Look below for the line that contains "How many shapes are inside the boundary?", then copy it and each following line to the end of the records, minus any pictures.
** begin ENTRIES SUPPLIED **
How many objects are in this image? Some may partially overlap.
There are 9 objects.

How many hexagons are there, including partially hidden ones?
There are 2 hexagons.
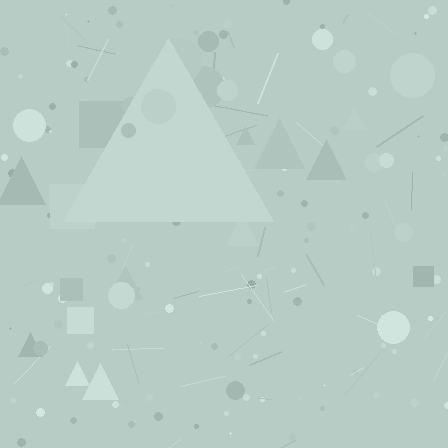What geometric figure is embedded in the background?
A triangle is embedded in the background.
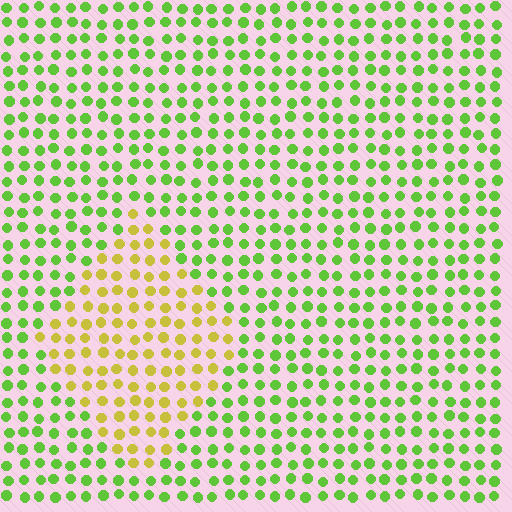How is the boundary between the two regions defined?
The boundary is defined purely by a slight shift in hue (about 47 degrees). Spacing, size, and orientation are identical on both sides.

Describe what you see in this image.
The image is filled with small lime elements in a uniform arrangement. A diamond-shaped region is visible where the elements are tinted to a slightly different hue, forming a subtle color boundary.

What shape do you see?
I see a diamond.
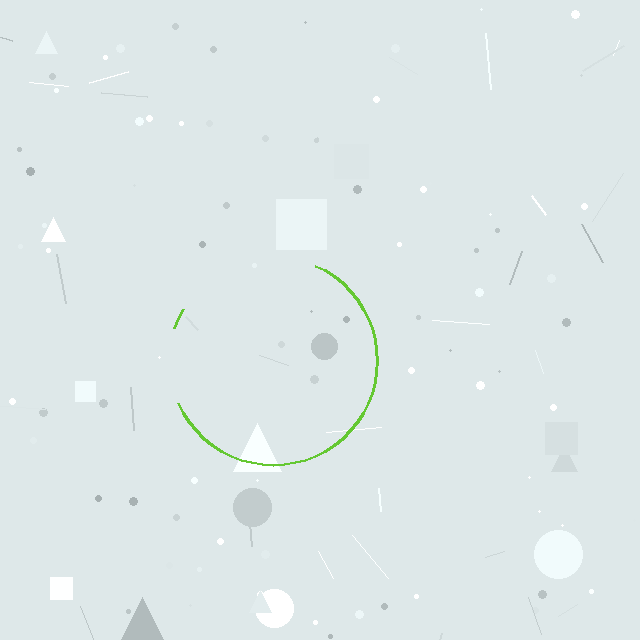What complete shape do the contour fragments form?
The contour fragments form a circle.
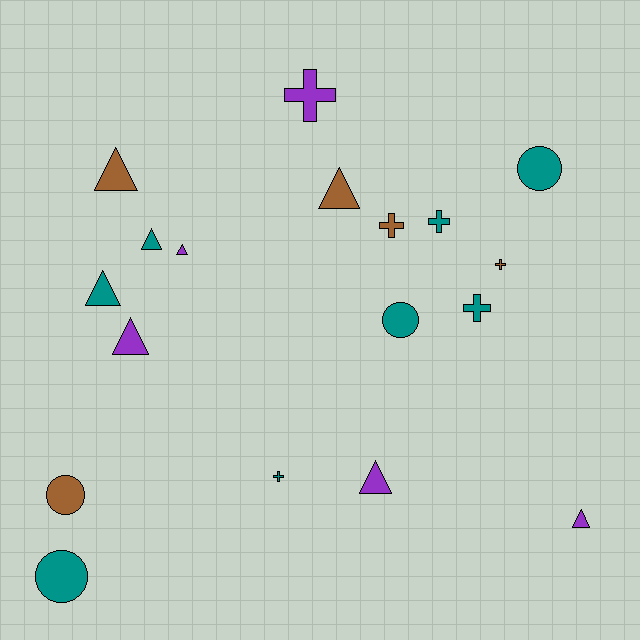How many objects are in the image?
There are 18 objects.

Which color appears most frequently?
Teal, with 8 objects.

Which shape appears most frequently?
Triangle, with 8 objects.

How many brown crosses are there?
There are 2 brown crosses.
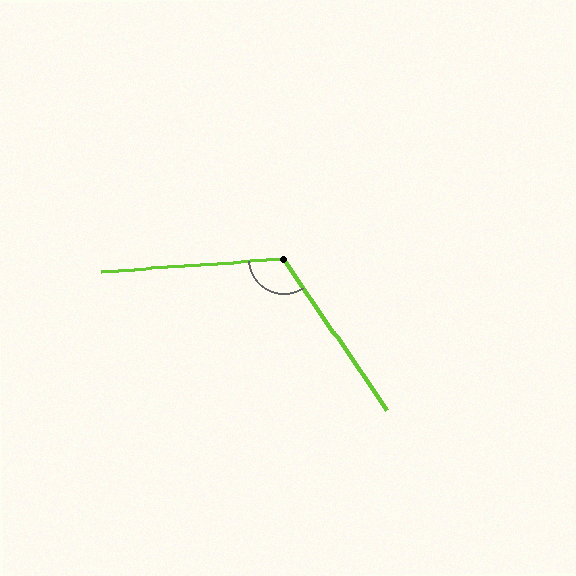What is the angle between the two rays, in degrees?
Approximately 120 degrees.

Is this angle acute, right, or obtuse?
It is obtuse.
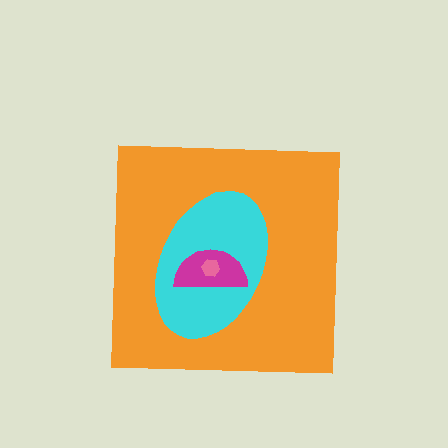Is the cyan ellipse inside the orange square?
Yes.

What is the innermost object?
The pink hexagon.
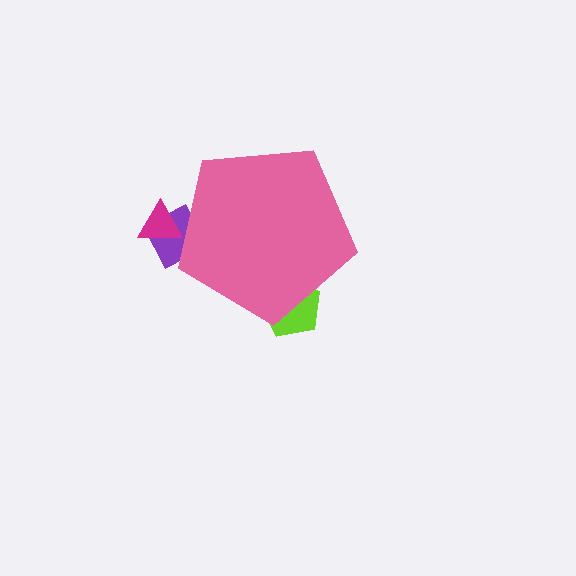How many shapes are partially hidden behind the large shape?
2 shapes are partially hidden.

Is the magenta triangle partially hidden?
No, the magenta triangle is fully visible.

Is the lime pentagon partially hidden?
Yes, the lime pentagon is partially hidden behind the pink pentagon.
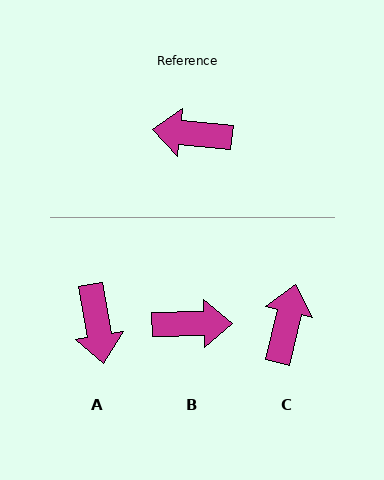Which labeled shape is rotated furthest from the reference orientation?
B, about 174 degrees away.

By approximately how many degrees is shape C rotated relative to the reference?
Approximately 98 degrees clockwise.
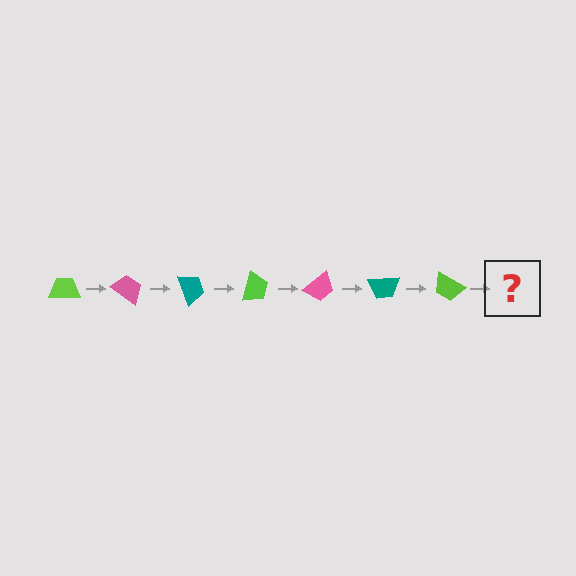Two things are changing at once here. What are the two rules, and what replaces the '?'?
The two rules are that it rotates 35 degrees clockwise each step and the color cycles through lime, pink, and teal. The '?' should be a pink trapezoid, rotated 245 degrees clockwise from the start.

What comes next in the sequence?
The next element should be a pink trapezoid, rotated 245 degrees clockwise from the start.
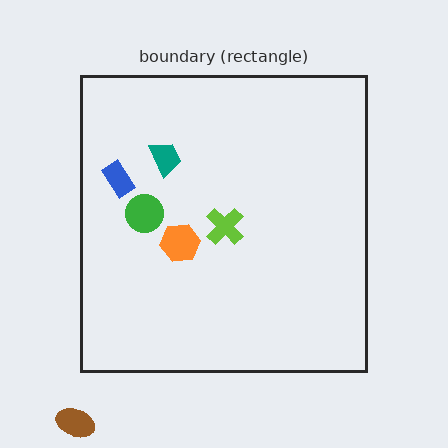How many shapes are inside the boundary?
5 inside, 1 outside.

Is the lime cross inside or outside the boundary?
** end ENTRIES SUPPLIED **
**SOLUTION TO THIS EXERCISE:**
How many shapes are inside the boundary?
5 inside, 1 outside.

Is the lime cross inside or outside the boundary?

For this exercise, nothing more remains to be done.